_WHAT THE TASK REQUIRES_
Quote verbatim everything from the line containing "Approximately how many" down to the line containing "How many objects are in the image?", with both of those lines included and no others.

_GIVEN DATA_
+===+

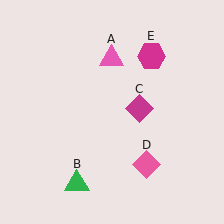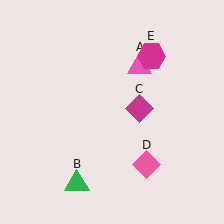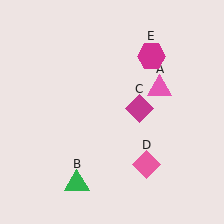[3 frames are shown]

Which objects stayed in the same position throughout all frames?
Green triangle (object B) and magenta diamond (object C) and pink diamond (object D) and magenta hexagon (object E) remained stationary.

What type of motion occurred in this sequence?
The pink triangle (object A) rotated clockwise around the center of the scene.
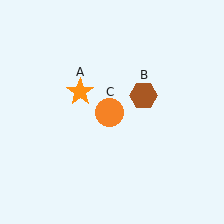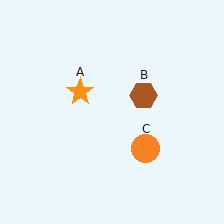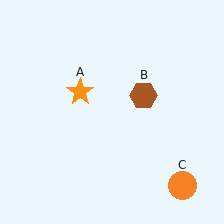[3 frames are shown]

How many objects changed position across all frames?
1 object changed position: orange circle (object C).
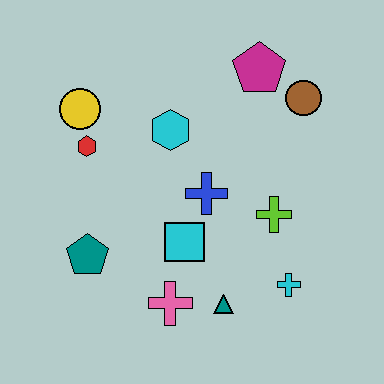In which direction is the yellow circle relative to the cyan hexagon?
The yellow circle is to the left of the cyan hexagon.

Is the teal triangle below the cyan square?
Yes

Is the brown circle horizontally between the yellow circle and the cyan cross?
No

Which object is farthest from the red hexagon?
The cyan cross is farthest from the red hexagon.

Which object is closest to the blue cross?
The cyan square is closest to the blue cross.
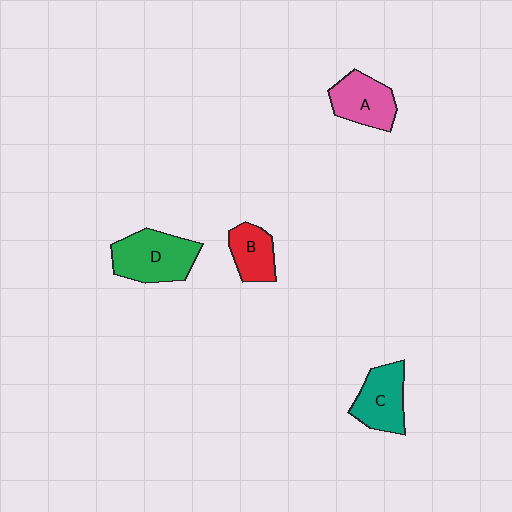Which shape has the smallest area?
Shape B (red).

+===+

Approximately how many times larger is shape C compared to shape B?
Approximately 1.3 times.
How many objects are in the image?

+===+

_TASK SOLUTION_
Approximately how many times larger is shape C compared to shape B?
Approximately 1.3 times.
How many objects are in the image?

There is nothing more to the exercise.